**Data for processing:**

# # #

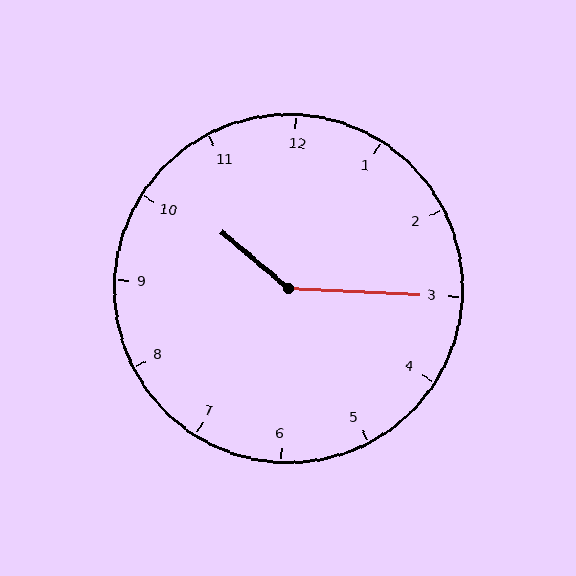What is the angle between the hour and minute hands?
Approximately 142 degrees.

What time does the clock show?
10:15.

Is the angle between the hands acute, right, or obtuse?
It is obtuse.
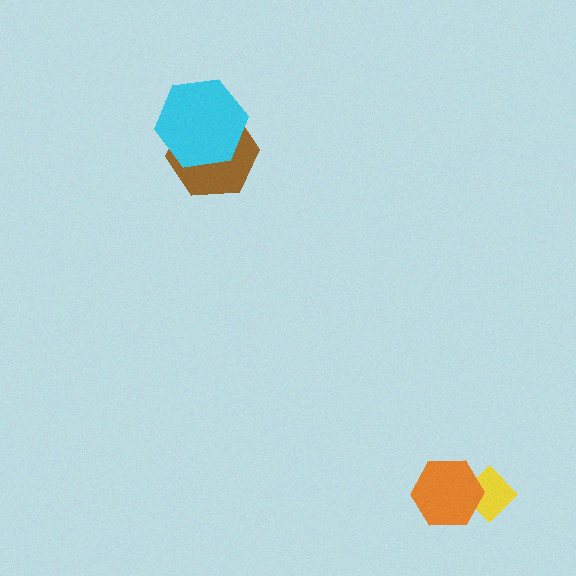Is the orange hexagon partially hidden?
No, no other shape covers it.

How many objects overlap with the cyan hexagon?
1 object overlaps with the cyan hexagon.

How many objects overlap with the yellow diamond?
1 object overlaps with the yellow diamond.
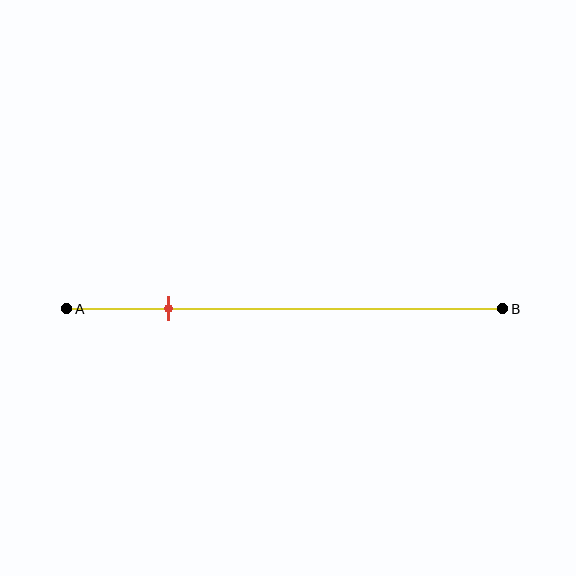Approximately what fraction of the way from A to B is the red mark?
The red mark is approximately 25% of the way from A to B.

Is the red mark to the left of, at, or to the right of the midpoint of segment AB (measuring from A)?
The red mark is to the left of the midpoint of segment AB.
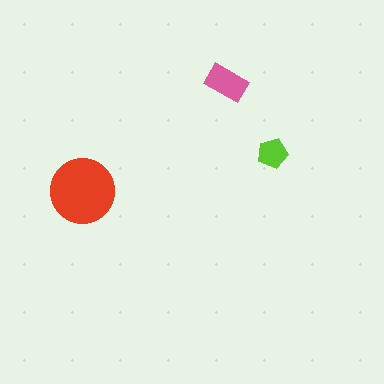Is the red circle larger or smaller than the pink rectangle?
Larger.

# # #

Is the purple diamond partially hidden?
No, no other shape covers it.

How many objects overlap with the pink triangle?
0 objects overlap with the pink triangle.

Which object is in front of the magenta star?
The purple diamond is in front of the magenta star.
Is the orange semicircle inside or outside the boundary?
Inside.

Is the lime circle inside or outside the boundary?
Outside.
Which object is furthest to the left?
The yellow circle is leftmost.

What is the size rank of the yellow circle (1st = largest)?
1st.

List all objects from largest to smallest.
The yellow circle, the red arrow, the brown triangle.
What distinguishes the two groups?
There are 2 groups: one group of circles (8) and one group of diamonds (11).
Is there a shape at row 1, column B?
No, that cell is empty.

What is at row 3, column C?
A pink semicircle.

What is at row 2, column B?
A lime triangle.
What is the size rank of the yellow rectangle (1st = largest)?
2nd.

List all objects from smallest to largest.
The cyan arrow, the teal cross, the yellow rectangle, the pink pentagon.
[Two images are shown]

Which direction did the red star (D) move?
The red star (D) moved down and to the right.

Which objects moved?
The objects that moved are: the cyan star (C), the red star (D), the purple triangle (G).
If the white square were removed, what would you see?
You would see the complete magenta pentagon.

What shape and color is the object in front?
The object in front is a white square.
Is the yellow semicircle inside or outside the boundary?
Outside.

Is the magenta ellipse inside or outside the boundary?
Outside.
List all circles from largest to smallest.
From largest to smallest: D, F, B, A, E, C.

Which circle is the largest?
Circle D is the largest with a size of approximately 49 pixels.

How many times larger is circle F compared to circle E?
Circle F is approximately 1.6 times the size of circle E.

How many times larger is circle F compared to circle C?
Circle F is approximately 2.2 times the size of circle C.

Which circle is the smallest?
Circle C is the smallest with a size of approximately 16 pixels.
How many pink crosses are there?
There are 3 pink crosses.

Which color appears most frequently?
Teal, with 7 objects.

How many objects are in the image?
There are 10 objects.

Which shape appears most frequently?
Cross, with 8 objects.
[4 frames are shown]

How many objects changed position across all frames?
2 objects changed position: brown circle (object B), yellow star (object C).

# # #

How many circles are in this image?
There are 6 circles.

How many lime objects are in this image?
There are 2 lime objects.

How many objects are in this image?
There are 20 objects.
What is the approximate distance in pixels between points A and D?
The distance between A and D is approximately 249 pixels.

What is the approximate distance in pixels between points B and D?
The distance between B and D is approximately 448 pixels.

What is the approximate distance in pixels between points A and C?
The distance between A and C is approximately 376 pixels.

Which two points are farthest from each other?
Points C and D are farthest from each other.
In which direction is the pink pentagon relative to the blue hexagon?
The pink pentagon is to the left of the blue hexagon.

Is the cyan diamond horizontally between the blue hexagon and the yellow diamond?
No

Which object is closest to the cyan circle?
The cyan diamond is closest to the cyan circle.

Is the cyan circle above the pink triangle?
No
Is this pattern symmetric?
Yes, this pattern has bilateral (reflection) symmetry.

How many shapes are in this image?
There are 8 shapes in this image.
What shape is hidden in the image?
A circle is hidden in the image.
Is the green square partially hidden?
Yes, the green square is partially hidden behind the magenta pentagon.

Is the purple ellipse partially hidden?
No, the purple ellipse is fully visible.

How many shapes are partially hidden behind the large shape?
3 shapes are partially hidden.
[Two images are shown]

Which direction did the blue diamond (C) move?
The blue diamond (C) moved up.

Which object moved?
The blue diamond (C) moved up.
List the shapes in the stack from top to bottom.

# # #

**What the task requires:** Retype the portion of the data above that starts on the line with "How many shapes are in this image?" and finishes on the line with "List the shapes", including both of those lines.

**Task result:**
How many shapes are in this image?
There are 8 shapes in this image.
What shape is hidden in the image?
A circle is hidden in the image.
Is the green square partially hidden?
Yes, the green square is partially hidden behind the magenta pentagon.

Is the purple ellipse partially hidden?
No, the purple ellipse is fully visible.

How many shapes are partially hidden behind the large shape?
3 shapes are partially hidden.
[Two images are shown]

Which direction did the blue diamond (C) move?
The blue diamond (C) moved up.

Which object moved?
The blue diamond (C) moved up.
List the shapes in the stack from top to bottom.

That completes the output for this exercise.